**Data for processing:**
------------------------------------

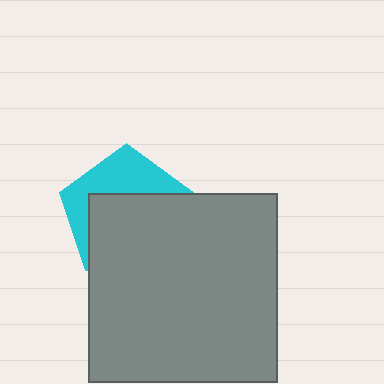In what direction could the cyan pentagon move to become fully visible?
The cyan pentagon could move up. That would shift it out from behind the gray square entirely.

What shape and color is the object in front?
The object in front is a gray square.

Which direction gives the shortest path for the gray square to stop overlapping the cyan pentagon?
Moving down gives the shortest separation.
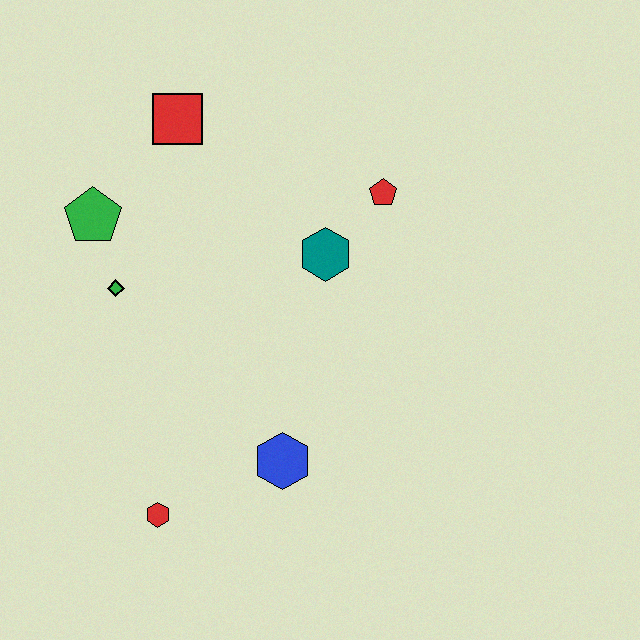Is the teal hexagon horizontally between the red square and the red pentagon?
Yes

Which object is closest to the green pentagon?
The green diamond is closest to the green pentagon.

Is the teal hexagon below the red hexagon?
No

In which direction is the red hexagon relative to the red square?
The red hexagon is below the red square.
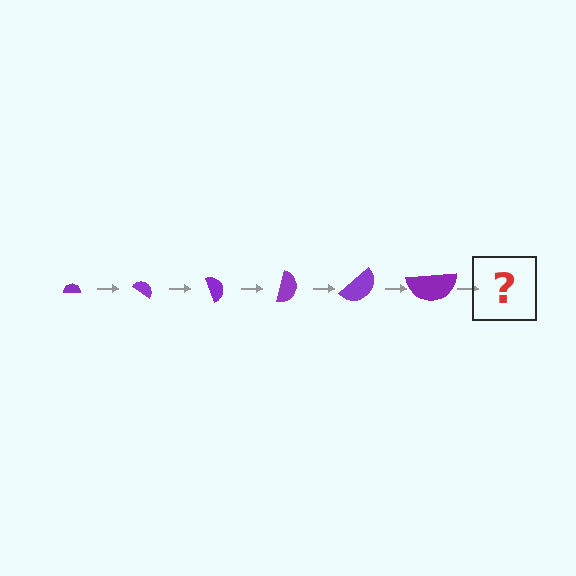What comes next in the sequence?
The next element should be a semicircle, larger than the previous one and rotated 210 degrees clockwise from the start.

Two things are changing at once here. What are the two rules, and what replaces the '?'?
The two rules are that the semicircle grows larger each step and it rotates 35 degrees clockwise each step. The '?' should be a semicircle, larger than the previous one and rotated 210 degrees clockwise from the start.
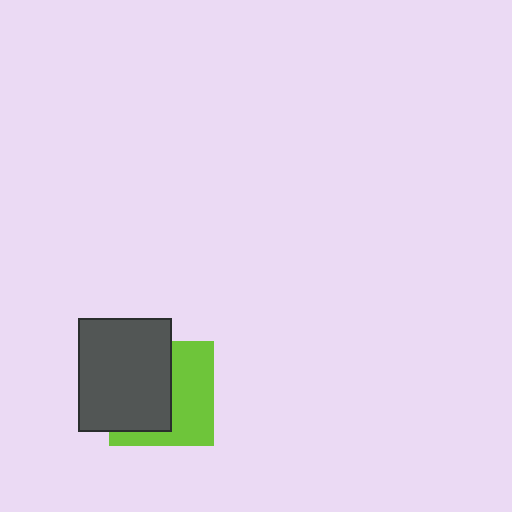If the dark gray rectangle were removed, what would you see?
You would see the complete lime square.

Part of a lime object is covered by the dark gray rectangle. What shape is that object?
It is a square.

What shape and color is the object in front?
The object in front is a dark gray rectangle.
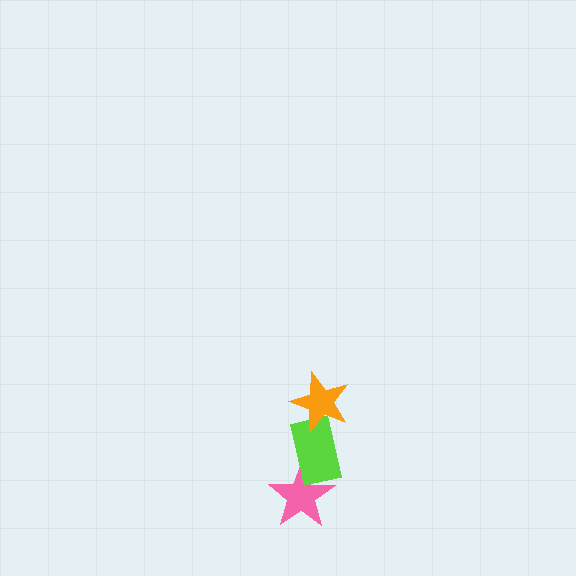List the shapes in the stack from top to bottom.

------------------------------------

**Work to do:**
Can you quote exactly, and only, the lines from the one containing "Part of a lime" through the last line of the records above, keeping both ends and leaving out any pictures?

**Problem solution:**
Part of a lime object is covered by the dark gray rectangle. What shape is that object?
It is a square.

What shape and color is the object in front?
The object in front is a dark gray rectangle.
List the shapes in the stack from top to bottom.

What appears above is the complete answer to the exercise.